Geometric figure dataset entries =
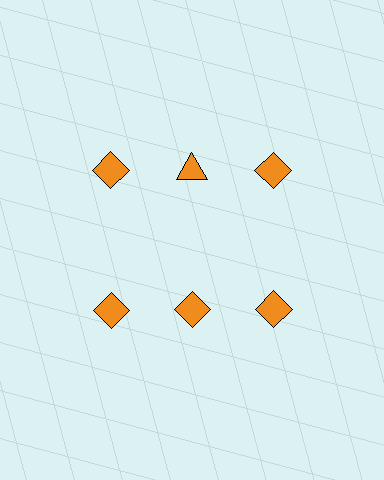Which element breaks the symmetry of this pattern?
The orange triangle in the top row, center column breaks the symmetry. All other shapes are orange diamonds.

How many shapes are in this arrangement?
There are 6 shapes arranged in a grid pattern.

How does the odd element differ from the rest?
It has a different shape: triangle instead of diamond.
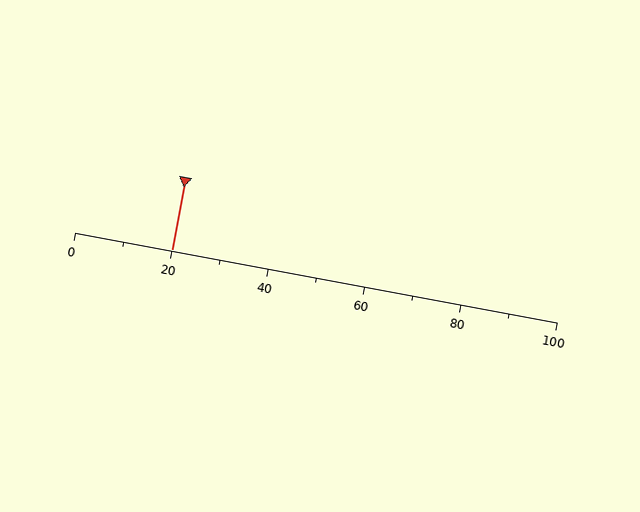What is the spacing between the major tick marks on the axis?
The major ticks are spaced 20 apart.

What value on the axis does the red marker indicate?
The marker indicates approximately 20.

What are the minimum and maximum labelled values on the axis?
The axis runs from 0 to 100.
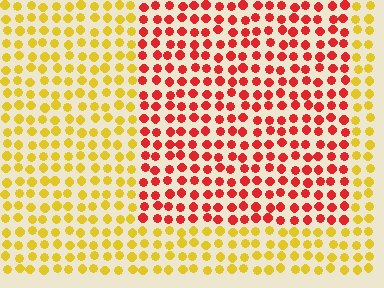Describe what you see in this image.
The image is filled with small yellow elements in a uniform arrangement. A rectangle-shaped region is visible where the elements are tinted to a slightly different hue, forming a subtle color boundary.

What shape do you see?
I see a rectangle.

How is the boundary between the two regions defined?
The boundary is defined purely by a slight shift in hue (about 54 degrees). Spacing, size, and orientation are identical on both sides.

Given request =
Extract only the lines from the one that contains "What is the" through the end of the records, inclusive, and omit every picture.

The output =
What is the spacing between the major tick marks on the axis?
The major ticks are spaced 20 apart.

What value on the axis does the red marker indicate?
The marker indicates approximately 20.

What are the minimum and maximum labelled values on the axis?
The axis runs from 0 to 100.
Describe what you see in this image.
The image is filled with small yellow elements in a uniform arrangement. A rectangle-shaped region is visible where the elements are tinted to a slightly different hue, forming a subtle color boundary.

What shape do you see?
I see a rectangle.

How is the boundary between the two regions defined?
The boundary is defined purely by a slight shift in hue (about 54 degrees). Spacing, size, and orientation are identical on both sides.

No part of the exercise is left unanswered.